Copy out the line containing "What is at row 2, column D?" and each line after it, through the last one in the material, exactly as written.
--
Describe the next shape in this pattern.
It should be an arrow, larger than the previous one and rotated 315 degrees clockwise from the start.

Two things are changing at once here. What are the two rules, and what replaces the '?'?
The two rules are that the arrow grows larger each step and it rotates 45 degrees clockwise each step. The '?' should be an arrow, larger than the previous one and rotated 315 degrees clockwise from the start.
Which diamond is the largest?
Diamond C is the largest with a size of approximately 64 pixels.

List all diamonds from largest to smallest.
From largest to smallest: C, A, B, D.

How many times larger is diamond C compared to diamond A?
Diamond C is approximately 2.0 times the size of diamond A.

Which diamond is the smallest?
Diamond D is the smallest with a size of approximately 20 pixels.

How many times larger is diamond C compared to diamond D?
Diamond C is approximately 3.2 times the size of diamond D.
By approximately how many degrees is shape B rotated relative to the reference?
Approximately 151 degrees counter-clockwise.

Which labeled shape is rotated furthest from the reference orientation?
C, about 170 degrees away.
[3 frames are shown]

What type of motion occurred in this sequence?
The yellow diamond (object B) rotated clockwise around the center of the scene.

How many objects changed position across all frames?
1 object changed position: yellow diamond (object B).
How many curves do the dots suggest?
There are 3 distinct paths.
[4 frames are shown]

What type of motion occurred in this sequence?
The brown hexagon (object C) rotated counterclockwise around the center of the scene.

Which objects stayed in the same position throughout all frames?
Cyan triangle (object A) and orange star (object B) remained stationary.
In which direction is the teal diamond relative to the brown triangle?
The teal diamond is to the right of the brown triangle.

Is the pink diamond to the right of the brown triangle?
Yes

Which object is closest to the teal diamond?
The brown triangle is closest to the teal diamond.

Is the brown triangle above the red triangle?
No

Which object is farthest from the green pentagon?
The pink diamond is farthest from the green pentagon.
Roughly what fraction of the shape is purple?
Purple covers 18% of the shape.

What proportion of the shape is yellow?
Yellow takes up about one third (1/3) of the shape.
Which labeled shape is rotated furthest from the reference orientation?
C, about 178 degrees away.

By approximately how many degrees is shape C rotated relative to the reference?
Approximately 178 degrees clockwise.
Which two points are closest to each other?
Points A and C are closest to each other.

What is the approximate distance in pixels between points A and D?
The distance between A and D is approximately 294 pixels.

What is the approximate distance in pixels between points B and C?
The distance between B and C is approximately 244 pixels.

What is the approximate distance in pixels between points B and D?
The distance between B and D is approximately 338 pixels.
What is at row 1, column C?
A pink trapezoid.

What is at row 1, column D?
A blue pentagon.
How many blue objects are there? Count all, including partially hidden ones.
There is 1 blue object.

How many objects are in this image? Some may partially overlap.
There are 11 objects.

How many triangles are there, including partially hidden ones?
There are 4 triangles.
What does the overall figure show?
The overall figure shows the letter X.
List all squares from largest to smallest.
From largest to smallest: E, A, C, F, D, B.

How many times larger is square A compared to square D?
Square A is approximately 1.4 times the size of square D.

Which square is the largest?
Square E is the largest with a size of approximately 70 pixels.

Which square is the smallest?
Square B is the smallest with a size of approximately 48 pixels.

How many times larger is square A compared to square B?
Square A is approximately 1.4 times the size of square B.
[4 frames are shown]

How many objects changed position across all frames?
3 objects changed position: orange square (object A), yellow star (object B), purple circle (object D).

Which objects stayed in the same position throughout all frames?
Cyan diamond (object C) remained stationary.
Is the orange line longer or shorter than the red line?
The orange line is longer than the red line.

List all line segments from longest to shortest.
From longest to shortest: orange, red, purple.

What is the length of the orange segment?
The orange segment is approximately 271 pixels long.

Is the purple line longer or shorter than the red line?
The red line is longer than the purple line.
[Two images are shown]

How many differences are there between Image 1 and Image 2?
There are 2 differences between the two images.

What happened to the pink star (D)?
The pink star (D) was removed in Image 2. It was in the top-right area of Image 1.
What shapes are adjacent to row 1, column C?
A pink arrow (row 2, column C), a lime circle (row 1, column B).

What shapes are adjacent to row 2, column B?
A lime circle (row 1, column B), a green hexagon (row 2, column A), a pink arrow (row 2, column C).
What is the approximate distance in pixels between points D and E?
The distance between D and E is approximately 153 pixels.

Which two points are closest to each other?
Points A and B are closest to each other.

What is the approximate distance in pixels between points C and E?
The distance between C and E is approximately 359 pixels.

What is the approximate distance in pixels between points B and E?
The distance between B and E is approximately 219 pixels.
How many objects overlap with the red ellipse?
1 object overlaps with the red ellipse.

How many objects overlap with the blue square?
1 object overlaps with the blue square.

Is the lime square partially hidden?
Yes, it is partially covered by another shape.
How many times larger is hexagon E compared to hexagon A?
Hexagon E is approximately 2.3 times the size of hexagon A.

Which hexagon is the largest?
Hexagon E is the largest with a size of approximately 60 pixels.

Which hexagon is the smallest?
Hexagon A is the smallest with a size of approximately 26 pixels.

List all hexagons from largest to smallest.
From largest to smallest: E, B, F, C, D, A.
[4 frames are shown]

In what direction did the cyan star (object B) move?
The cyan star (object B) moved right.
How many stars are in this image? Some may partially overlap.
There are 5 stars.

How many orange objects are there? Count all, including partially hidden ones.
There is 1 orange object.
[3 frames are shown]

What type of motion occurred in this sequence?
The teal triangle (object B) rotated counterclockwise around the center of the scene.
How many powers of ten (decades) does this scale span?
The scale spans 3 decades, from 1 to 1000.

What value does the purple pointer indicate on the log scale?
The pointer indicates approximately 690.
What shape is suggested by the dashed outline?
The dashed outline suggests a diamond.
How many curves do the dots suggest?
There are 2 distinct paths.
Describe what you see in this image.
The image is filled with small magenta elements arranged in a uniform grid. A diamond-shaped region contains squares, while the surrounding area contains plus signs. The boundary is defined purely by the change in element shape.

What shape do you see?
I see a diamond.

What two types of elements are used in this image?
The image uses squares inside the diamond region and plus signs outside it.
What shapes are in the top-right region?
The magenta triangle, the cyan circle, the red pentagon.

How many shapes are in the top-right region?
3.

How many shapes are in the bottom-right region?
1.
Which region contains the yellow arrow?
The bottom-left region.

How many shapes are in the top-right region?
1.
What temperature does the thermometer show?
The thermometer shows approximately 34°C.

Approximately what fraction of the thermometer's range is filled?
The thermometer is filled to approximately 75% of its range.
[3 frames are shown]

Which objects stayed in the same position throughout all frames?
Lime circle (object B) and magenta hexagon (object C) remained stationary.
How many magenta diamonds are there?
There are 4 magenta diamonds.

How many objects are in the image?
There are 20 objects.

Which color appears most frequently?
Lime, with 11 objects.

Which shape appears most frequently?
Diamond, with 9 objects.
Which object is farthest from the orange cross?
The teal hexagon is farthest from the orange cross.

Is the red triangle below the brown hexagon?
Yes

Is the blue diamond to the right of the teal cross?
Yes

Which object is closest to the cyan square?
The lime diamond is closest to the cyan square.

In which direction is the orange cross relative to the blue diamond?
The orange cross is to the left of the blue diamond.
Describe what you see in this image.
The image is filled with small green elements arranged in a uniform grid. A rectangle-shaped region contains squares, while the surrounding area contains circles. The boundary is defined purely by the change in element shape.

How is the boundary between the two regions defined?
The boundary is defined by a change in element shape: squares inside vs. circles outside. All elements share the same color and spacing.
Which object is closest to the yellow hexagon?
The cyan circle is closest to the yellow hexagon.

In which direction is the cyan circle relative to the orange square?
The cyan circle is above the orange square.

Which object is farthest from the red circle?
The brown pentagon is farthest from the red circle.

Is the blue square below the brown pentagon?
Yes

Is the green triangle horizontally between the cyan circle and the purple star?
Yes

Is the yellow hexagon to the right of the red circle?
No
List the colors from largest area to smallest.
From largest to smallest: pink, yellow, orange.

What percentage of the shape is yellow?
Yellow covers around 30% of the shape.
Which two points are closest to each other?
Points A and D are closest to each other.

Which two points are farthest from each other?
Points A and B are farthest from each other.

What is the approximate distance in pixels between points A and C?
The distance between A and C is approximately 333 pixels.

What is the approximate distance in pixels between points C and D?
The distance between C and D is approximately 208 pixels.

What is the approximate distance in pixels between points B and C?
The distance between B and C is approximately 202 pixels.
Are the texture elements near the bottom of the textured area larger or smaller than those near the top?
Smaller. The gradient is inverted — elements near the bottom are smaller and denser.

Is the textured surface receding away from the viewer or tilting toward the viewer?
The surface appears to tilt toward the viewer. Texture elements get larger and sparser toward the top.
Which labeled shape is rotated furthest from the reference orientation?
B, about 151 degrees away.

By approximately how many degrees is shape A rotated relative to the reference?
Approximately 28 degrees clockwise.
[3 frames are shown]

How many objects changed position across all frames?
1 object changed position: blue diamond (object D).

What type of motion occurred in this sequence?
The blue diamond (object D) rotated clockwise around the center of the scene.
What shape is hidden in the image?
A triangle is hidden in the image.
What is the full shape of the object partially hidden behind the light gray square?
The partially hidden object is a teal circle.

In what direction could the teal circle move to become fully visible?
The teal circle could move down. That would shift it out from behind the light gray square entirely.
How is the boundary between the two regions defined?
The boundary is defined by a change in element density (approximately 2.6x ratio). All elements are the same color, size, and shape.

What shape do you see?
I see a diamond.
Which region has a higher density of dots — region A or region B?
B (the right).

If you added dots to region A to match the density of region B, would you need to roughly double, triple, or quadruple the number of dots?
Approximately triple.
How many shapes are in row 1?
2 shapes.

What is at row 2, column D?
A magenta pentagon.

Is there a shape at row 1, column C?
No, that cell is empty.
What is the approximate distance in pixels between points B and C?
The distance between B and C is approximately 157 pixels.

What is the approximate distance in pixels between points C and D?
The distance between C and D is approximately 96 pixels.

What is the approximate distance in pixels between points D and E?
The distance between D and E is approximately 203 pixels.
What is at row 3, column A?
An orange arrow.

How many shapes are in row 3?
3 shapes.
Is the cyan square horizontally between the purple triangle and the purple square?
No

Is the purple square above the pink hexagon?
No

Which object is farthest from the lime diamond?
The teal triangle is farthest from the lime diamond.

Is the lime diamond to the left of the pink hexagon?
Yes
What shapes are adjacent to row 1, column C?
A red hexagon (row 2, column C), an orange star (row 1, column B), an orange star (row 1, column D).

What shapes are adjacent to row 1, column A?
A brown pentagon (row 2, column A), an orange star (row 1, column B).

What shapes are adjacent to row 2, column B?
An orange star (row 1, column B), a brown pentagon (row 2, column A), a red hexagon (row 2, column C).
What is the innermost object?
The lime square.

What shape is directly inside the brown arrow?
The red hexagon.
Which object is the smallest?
--
◆ **Exercise solution**:
What is at row 2, column D?
A magenta pentagon.

Is there a shape at row 1, column C?
No, that cell is empty.
What is the approximate distance in pixels between points B and C?
The distance between B and C is approximately 157 pixels.

What is the approximate distance in pixels between points C and D?
The distance between C and D is approximately 96 pixels.

What is the approximate distance in pixels between points D and E?
The distance between D and E is approximately 203 pixels.
What is at row 3, column A?
An orange arrow.

How many shapes are in row 3?
3 shapes.
Is the cyan square horizontally between the purple triangle and the purple square?
No

Is the purple square above the pink hexagon?
No

Which object is farthest from the lime diamond?
The teal triangle is farthest from the lime diamond.

Is the lime diamond to the left of the pink hexagon?
Yes
What shapes are adjacent to row 1, column C?
A red hexagon (row 2, column C), an orange star (row 1, column B), an orange star (row 1, column D).

What shapes are adjacent to row 1, column A?
A brown pentagon (row 2, column A), an orange star (row 1, column B).

What shapes are adjacent to row 2, column B?
An orange star (row 1, column B), a brown pentagon (row 2, column A), a red hexagon (row 2, column C).
What is the innermost object?
The lime square.

What shape is directly inside the brown arrow?
The red hexagon.
Which object is the smallest?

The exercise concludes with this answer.